Data items
════════════════════
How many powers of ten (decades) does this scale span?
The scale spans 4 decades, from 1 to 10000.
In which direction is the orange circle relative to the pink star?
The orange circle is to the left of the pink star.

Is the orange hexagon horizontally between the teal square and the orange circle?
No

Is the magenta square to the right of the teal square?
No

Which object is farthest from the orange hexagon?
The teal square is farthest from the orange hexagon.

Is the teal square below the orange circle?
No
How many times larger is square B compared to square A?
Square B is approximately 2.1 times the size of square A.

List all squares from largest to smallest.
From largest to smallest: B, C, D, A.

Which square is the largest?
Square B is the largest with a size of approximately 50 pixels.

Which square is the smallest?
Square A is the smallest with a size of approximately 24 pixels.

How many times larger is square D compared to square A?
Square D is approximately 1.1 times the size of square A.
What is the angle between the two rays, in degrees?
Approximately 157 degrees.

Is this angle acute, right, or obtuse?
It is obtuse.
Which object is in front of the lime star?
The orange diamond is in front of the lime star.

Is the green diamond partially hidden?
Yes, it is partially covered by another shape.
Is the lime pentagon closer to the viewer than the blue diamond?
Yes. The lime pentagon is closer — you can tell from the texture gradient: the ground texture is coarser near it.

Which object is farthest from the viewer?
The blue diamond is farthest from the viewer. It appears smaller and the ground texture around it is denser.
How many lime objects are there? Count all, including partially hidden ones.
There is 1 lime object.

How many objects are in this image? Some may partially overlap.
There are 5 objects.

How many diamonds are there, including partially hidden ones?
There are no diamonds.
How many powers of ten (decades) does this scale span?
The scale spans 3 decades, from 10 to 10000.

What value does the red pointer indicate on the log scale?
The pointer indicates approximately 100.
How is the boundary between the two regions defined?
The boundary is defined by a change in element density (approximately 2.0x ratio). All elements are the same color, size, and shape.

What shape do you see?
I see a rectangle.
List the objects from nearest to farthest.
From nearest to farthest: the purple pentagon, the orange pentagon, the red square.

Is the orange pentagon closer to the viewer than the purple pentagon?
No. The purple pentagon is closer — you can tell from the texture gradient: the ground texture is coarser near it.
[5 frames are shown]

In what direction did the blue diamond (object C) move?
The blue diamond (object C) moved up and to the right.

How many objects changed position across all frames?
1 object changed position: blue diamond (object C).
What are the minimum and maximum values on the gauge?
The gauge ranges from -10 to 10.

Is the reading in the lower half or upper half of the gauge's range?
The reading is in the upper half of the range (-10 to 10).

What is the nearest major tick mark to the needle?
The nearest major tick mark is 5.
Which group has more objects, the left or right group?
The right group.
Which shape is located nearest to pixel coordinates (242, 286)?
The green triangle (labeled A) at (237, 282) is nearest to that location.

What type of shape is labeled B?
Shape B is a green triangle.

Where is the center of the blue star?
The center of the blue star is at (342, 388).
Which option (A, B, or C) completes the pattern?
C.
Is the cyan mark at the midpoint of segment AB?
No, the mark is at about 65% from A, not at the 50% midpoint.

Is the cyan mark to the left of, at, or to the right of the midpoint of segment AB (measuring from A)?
════════════════════
In this exercise, repeat all entries exactly.

__RESULT OF THE TASK__.
How many powers of ten (decades) does this scale span?
The scale spans 4 decades, from 1 to 10000.
In which direction is the orange circle relative to the pink star?
The orange circle is to the left of the pink star.

Is the orange hexagon horizontally between the teal square and the orange circle?
No

Is the magenta square to the right of the teal square?
No

Which object is farthest from the orange hexagon?
The teal square is farthest from the orange hexagon.

Is the teal square below the orange circle?
No
How many times larger is square B compared to square A?
Square B is approximately 2.1 times the size of square A.

List all squares from largest to smallest.
From largest to smallest: B, C, D, A.

Which square is the largest?
Square B is the largest with a size of approximately 50 pixels.

Which square is the smallest?
Square A is the smallest with a size of approximately 24 pixels.

How many times larger is square D compared to square A?
Square D is approximately 1.1 times the size of square A.
What is the angle between the two rays, in degrees?
Approximately 157 degrees.

Is this angle acute, right, or obtuse?
It is obtuse.
Which object is in front of the lime star?
The orange diamond is in front of the lime star.

Is the green diamond partially hidden?
Yes, it is partially covered by another shape.
Is the lime pentagon closer to the viewer than the blue diamond?
Yes. The lime pentagon is closer — you can tell from the texture gradient: the ground texture is coarser near it.

Which object is farthest from the viewer?
The blue diamond is farthest from the viewer. It appears smaller and the ground texture around it is denser.
How many lime objects are there? Count all, including partially hidden ones.
There is 1 lime object.

How many objects are in this image? Some may partially overlap.
There are 5 objects.

How many diamonds are there, including partially hidden ones?
There are no diamonds.
How many powers of ten (decades) does this scale span?
The scale spans 3 decades, from 10 to 10000.

What value does the red pointer indicate on the log scale?
The pointer indicates approximately 100.
How is the boundary between the two regions defined?
The boundary is defined by a change in element density (approximately 2.0x ratio). All elements are the same color, size, and shape.

What shape do you see?
I see a rectangle.
List the objects from nearest to farthest.
From nearest to farthest: the purple pentagon, the orange pentagon, the red square.

Is the orange pentagon closer to the viewer than the purple pentagon?
No. The purple pentagon is closer — you can tell from the texture gradient: the ground texture is coarser near it.
[5 frames are shown]

In what direction did the blue diamond (object C) move?
The blue diamond (object C) moved up and to the right.

How many objects changed position across all frames?
1 object changed position: blue diamond (object C).
What are the minimum and maximum values on the gauge?
The gauge ranges from -10 to 10.

Is the reading in the lower half or upper half of the gauge's range?
The reading is in the upper half of the range (-10 to 10).

What is the nearest major tick mark to the needle?
The nearest major tick mark is 5.
Which group has more objects, the left or right group?
The right group.
Which shape is located nearest to pixel coordinates (242, 286)?
The green triangle (labeled A) at (237, 282) is nearest to that location.

What type of shape is labeled B?
Shape B is a green triangle.

Where is the center of the blue star?
The center of the blue star is at (342, 388).
Which option (A, B, or C) completes the pattern?
C.
Is the cyan mark at the midpoint of segment AB?
No, the mark is at about 65% from A, not at the 50% midpoint.

Is the cyan mark to the left of, at, or to the right of the midpoint of segment AB (measuring from A)?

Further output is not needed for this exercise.